** EXERCISE AIM **
In the records below, find the line with "Which direction gives" and repeat it and every line after it, exactly, without any pictures.

--- Begin AVAILABLE DATA ---

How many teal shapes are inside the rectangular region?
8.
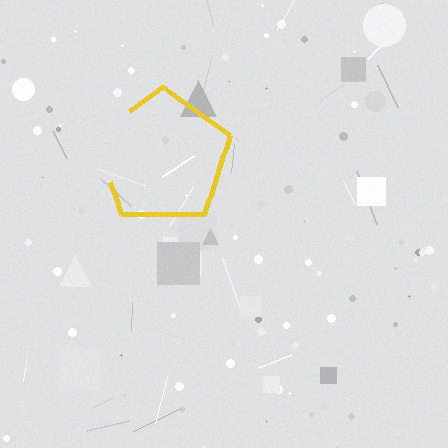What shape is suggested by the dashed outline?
The dashed outline suggests a pentagon.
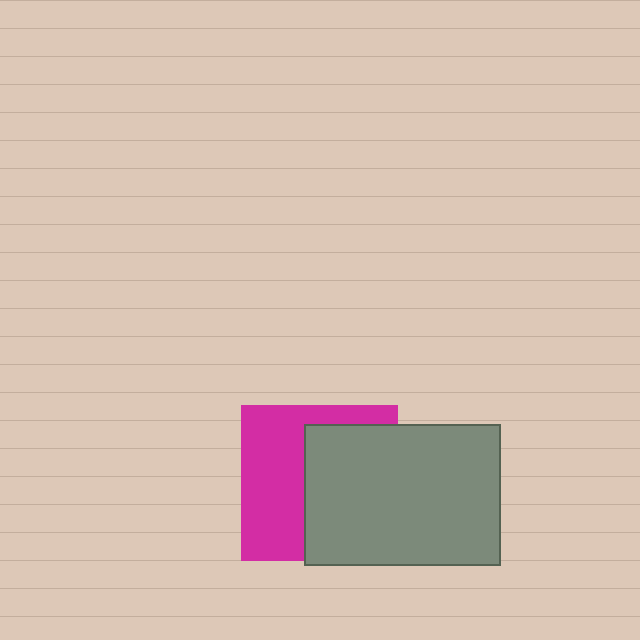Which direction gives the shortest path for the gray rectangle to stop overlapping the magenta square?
Moving right gives the shortest separation.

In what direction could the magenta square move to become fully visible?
The magenta square could move left. That would shift it out from behind the gray rectangle entirely.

--- End AVAILABLE DATA ---

** COMPLETE RESPONSE **
Which direction gives the shortest path for the gray rectangle to stop overlapping the magenta square?
Moving right gives the shortest separation.

In what direction could the magenta square move to become fully visible?
The magenta square could move left. That would shift it out from behind the gray rectangle entirely.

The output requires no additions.